* start *

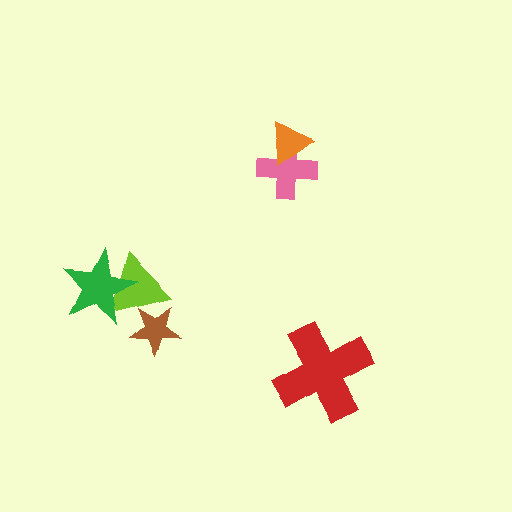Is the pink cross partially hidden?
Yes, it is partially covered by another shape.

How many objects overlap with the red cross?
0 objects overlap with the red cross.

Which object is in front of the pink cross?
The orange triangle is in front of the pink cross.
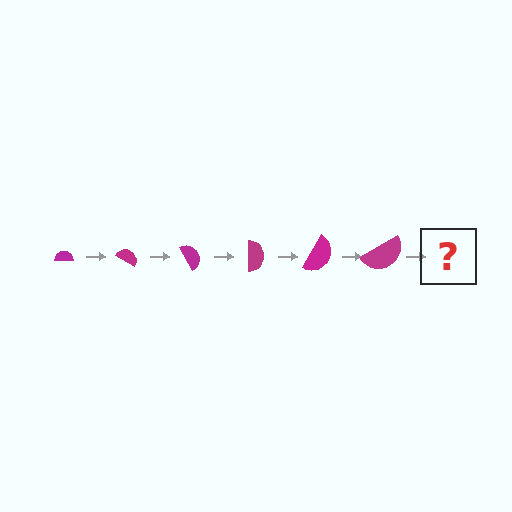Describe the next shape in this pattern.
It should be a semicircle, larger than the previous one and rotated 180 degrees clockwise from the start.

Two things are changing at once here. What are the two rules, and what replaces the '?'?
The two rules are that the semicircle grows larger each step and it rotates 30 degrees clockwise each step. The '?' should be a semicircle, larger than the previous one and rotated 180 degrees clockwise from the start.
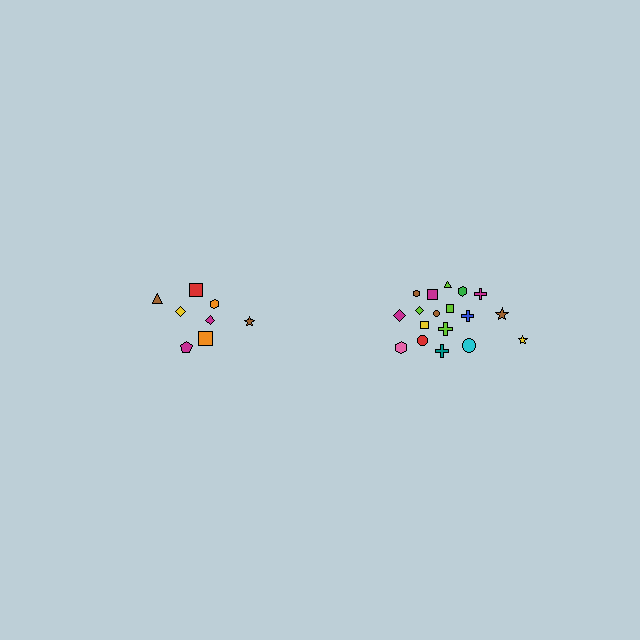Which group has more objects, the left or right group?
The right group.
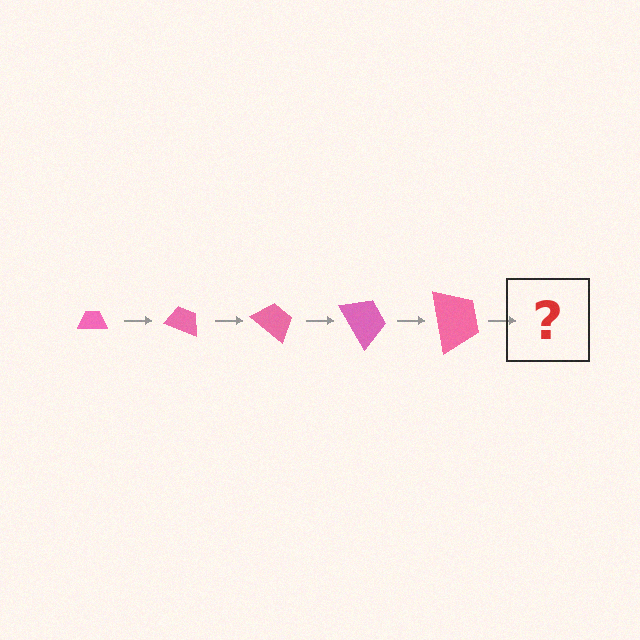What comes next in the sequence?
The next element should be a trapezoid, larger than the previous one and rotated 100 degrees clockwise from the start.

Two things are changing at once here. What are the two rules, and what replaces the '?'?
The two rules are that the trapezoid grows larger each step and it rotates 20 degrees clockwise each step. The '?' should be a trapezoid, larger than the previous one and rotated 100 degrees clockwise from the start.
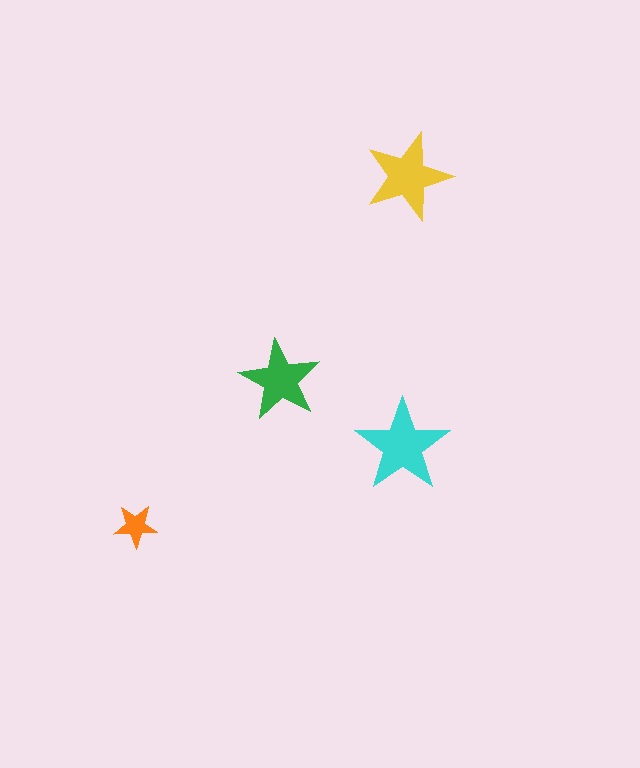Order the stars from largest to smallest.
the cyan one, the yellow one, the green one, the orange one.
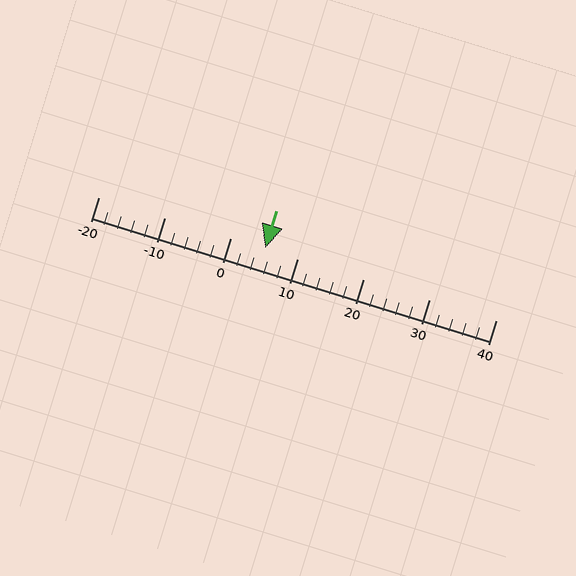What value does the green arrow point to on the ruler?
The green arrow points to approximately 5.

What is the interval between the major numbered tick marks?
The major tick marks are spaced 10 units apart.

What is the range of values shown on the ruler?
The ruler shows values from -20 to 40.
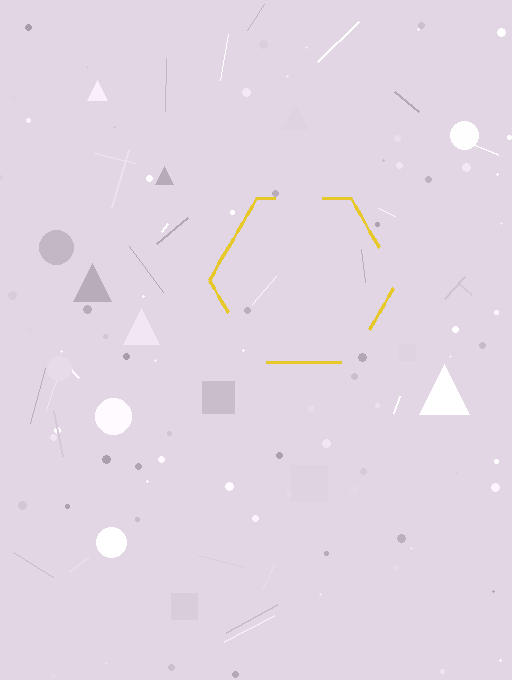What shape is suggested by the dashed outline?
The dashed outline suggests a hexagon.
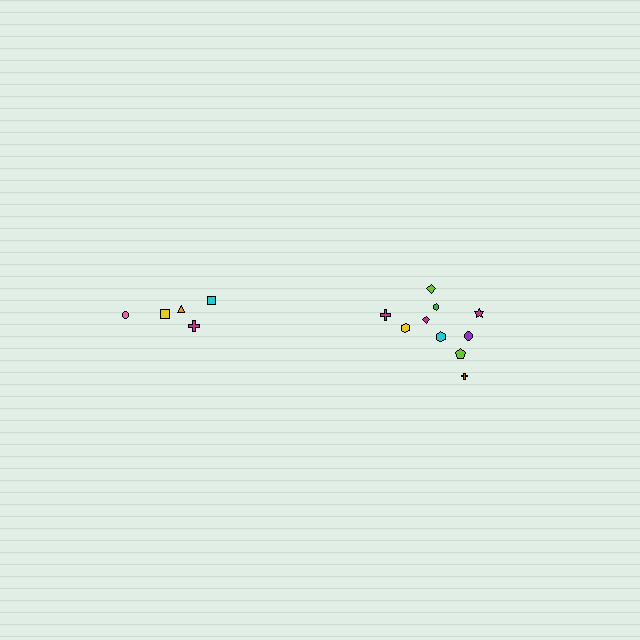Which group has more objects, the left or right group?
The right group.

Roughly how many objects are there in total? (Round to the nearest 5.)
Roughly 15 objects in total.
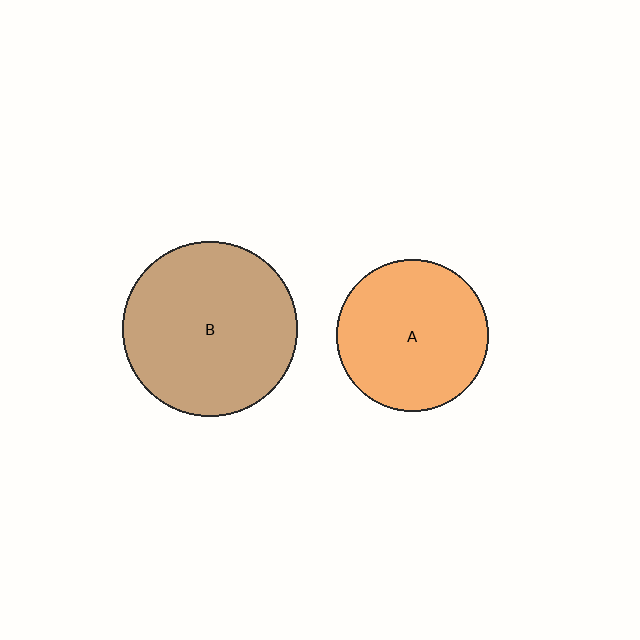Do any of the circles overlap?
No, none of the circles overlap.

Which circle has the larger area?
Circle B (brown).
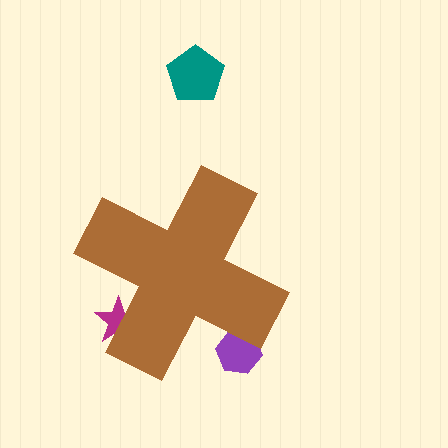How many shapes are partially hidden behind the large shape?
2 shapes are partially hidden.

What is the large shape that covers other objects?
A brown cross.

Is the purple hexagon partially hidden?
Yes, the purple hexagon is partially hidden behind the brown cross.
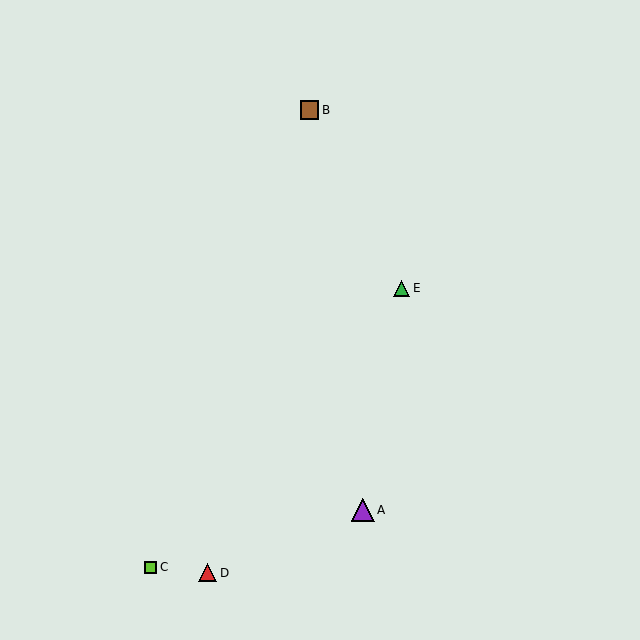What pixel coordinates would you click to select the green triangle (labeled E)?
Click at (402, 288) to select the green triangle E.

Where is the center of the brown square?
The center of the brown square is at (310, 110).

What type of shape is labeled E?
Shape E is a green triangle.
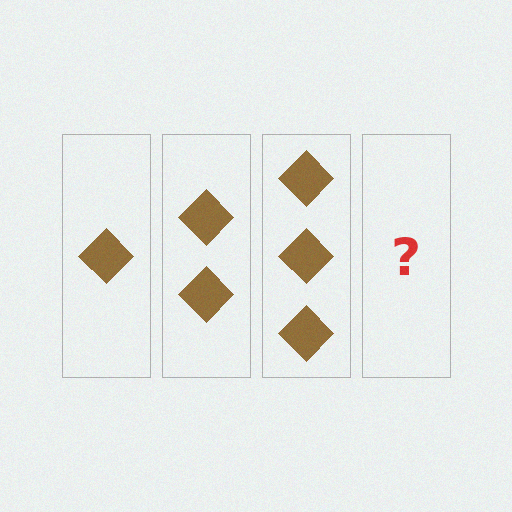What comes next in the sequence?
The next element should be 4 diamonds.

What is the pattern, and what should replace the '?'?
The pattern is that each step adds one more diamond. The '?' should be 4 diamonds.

* end *

▶ [Requirements]:
Would you mind returning each entry above word for word, skipping the images?

▶ [Expected answer]:
Is the pink cross partially hidden?
Yes, it is partially covered by another shape.

How many objects overlap with the red cross?
0 objects overlap with the red cross.

Which object is in front of the pink cross?
The orange triangle is in front of the pink cross.
Describe the next shape in this pattern.
It should be a semicircle, larger than the previous one and rotated 180 degrees clockwise from the start.

Two things are changing at once here. What are the two rules, and what replaces the '?'?
The two rules are that the semicircle grows larger each step and it rotates 30 degrees clockwise each step. The '?' should be a semicircle, larger than the previous one and rotated 180 degrees clockwise from the start.
Which group has more objects, the left or right group?
The right group.
What comes next in the sequence?
The next element should be a trapezoid, larger than the previous one and rotated 100 degrees clockwise from the start.

Two things are changing at once here. What are the two rules, and what replaces the '?'?
The two rules are that the trapezoid grows larger each step and it rotates 20 degrees clockwise each step. The '?' should be a trapezoid, larger than the previous one and rotated 100 degrees clockwise from the start.
Order the stars from largest to smallest.
the cyan one, the yellow one, the green one, the orange one.
What value does the green arrow point to on the ruler?
The green arrow points to approximately 5.

What is the interval between the major numbered tick marks?
The major tick marks are spaced 10 units apart.

What is the range of values shown on the ruler?
The ruler shows values from -20 to 40.
What shape is suggested by the dashed outline?
The dashed outline suggests a hexagon.
Which group has more objects, the left or right group?
The right group.

Roughly how many objects are there in total? (Round to the nearest 5.)
Roughly 15 objects in total.
Do any of the circles overlap?
No, none of the circles overlap.

Which circle has the larger area?
Circle B (brown).
How many shapes are partially hidden behind the large shape?
2 shapes are partially hidden.

What is the large shape that covers other objects?
A brown cross.

Is the purple hexagon partially hidden?
Yes, the purple hexagon is partially hidden behind the brown cross.
What pixel coordinates would you click to select the green triangle (labeled E)?
Click at (402, 288) to select the green triangle E.

Where is the center of the brown square?
The center of the brown square is at (310, 110).

What type of shape is labeled E?
Shape E is a green triangle.
What comes next in the sequence?
The next element should be 4 diamonds.

What is the pattern, and what should replace the '?'?
The pattern is that each step adds one more diamond. The '?' should be 4 diamonds.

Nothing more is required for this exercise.